» **The request**
Repeat each line of the material exactly.

(Rendered shape question records)
########
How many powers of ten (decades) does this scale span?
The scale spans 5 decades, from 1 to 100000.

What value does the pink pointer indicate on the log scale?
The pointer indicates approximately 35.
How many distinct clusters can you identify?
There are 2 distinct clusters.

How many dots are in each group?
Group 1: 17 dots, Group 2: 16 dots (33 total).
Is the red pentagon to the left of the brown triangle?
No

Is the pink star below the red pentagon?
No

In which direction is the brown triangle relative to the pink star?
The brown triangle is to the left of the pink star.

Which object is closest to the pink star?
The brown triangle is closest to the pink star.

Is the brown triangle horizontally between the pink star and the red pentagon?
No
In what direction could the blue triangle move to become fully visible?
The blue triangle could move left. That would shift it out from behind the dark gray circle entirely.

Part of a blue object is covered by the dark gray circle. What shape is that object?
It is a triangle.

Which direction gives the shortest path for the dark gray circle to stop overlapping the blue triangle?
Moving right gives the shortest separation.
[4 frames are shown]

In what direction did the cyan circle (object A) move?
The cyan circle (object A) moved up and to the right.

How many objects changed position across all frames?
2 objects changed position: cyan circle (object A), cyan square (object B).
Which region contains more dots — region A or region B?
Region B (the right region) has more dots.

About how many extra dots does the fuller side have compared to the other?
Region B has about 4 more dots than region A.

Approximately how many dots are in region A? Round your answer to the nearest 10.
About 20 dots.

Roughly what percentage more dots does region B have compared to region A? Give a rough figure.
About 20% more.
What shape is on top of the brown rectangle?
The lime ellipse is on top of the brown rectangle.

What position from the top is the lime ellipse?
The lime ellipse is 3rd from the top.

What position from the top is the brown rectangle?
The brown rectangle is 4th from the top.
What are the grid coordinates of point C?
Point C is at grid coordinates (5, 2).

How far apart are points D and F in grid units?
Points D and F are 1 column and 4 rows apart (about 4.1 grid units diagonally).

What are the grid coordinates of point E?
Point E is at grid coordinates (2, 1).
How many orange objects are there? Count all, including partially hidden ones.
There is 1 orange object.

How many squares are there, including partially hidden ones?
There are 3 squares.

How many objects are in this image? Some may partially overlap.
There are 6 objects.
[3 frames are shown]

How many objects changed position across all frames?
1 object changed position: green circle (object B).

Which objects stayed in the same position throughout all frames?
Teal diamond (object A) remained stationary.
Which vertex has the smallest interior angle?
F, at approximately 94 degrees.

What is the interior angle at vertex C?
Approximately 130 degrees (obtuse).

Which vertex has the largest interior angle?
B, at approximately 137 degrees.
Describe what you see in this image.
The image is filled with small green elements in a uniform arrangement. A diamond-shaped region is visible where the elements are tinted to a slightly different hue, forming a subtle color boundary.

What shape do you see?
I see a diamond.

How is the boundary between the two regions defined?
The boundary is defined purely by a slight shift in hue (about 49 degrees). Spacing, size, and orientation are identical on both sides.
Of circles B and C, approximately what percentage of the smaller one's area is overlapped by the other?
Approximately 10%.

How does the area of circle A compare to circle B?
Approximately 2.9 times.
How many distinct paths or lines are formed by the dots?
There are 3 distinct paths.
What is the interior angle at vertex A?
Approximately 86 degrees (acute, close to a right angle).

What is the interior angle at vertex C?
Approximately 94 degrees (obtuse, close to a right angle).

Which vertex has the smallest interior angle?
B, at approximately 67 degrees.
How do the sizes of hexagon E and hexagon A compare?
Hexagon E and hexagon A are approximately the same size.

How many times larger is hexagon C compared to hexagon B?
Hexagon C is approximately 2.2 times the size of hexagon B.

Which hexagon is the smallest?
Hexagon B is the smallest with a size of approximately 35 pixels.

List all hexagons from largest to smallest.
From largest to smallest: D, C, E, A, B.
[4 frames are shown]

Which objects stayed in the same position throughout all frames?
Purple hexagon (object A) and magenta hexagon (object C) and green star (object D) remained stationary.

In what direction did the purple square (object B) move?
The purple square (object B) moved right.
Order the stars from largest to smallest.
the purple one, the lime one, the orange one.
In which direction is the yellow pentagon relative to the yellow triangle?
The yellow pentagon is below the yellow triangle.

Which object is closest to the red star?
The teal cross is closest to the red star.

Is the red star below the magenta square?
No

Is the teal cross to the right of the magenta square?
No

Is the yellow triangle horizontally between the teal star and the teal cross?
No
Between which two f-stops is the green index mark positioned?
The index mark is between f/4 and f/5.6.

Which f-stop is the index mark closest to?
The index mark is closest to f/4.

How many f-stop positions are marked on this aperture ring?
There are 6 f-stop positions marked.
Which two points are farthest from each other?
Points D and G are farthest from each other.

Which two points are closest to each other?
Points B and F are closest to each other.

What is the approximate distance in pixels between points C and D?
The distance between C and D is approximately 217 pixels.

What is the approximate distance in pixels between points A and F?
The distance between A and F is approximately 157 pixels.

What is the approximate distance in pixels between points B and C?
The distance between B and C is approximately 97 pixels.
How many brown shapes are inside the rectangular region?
########
» **Solution**
How many powers of ten (decades) does this scale span?
The scale spans 5 decades, from 1 to 100000.

What value does the pink pointer indicate on the log scale?
The pointer indicates approximately 35.
How many distinct clusters can you identify?
There are 2 distinct clusters.

How many dots are in each group?
Group 1: 17 dots, Group 2: 16 dots (33 total).
Is the red pentagon to the left of the brown triangle?
No

Is the pink star below the red pentagon?
No

In which direction is the brown triangle relative to the pink star?
The brown triangle is to the left of the pink star.

Which object is closest to the pink star?
The brown triangle is closest to the pink star.

Is the brown triangle horizontally between the pink star and the red pentagon?
No
In what direction could the blue triangle move to become fully visible?
The blue triangle could move left. That would shift it out from behind the dark gray circle entirely.

Part of a blue object is covered by the dark gray circle. What shape is that object?
It is a triangle.

Which direction gives the shortest path for the dark gray circle to stop overlapping the blue triangle?
Moving right gives the shortest separation.
[4 frames are shown]

In what direction did the cyan circle (object A) move?
The cyan circle (object A) moved up and to the right.

How many objects changed position across all frames?
2 objects changed position: cyan circle (object A), cyan square (object B).
Which region contains more dots — region A or region B?
Region B (the right region) has more dots.

About how many extra dots does the fuller side have compared to the other?
Region B has about 4 more dots than region A.

Approximately how many dots are in region A? Round your answer to the nearest 10.
About 20 dots.

Roughly what percentage more dots does region B have compared to region A? Give a rough figure.
About 20% more.
What shape is on top of the brown rectangle?
The lime ellipse is on top of the brown rectangle.

What position from the top is the lime ellipse?
The lime ellipse is 3rd from the top.

What position from the top is the brown rectangle?
The brown rectangle is 4th from the top.
What are the grid coordinates of point C?
Point C is at grid coordinates (5, 2).

How far apart are points D and F in grid units?
Points D and F are 1 column and 4 rows apart (about 4.1 grid units diagonally).

What are the grid coordinates of point E?
Point E is at grid coordinates (2, 1).
How many orange objects are there? Count all, including partially hidden ones.
There is 1 orange object.

How many squares are there, including partially hidden ones?
There are 3 squares.

How many objects are in this image? Some may partially overlap.
There are 6 objects.
[3 frames are shown]

How many objects changed position across all frames?
1 object changed position: green circle (object B).

Which objects stayed in the same position throughout all frames?
Teal diamond (object A) remained stationary.
Which vertex has the smallest interior angle?
F, at approximately 94 degrees.

What is the interior angle at vertex C?
Approximately 130 degrees (obtuse).

Which vertex has the largest interior angle?
B, at approximately 137 degrees.
Describe what you see in this image.
The image is filled with small green elements in a uniform arrangement. A diamond-shaped region is visible where the elements are tinted to a slightly different hue, forming a subtle color boundary.

What shape do you see?
I see a diamond.

How is the boundary between the two regions defined?
The boundary is defined purely by a slight shift in hue (about 49 degrees). Spacing, size, and orientation are identical on both sides.
Of circles B and C, approximately what percentage of the smaller one's area is overlapped by the other?
Approximately 10%.

How does the area of circle A compare to circle B?
Approximately 2.9 times.
How many distinct paths or lines are formed by the dots?
There are 3 distinct paths.
What is the interior angle at vertex A?
Approximately 86 degrees (acute, close to a right angle).

What is the interior angle at vertex C?
Approximately 94 degrees (obtuse, close to a right angle).

Which vertex has the smallest interior angle?
B, at approximately 67 degrees.
How do the sizes of hexagon E and hexagon A compare?
Hexagon E and hexagon A are approximately the same size.

How many times larger is hexagon C compared to hexagon B?
Hexagon C is approximately 2.2 times the size of hexagon B.

Which hexagon is the smallest?
Hexagon B is the smallest with a size of approximately 35 pixels.

List all hexagons from largest to smallest.
From largest to smallest: D, C, E, A, B.
[4 frames are shown]

Which objects stayed in the same position throughout all frames?
Purple hexagon (object A) and magenta hexagon (object C) and green star (object D) remained stationary.

In what direction did the purple square (object B) move?
The purple square (object B) moved right.
Order the stars from largest to smallest.
the purple one, the lime one, the orange one.
In which direction is the yellow pentagon relative to the yellow triangle?
The yellow pentagon is below the yellow triangle.

Which object is closest to the red star?
The teal cross is closest to the red star.

Is the red star below the magenta square?
No

Is the teal cross to the right of the magenta square?
No

Is the yellow triangle horizontally between the teal star and the teal cross?
No
Between which two f-stops is the green index mark positioned?
The index mark is between f/4 and f/5.6.

Which f-stop is the index mark closest to?
The index mark is closest to f/4.

How many f-stop positions are marked on this aperture ring?
There are 6 f-stop positions marked.
Which two points are farthest from each other?
Points D and G are farthest from each other.

Which two points are closest to each other?
Points B and F are closest to each other.

What is the approximate distance in pixels between points C and D?
The distance between C and D is approximately 217 pixels.

What is the approximate distance in pixels between points A and F?
The distance between A and F is approximately 157 pixels.

What is the approximate distance in pixels between points B and C?
The distance between B and C is approximately 97 pixels.
How many brown shapes are inside the rectangular region?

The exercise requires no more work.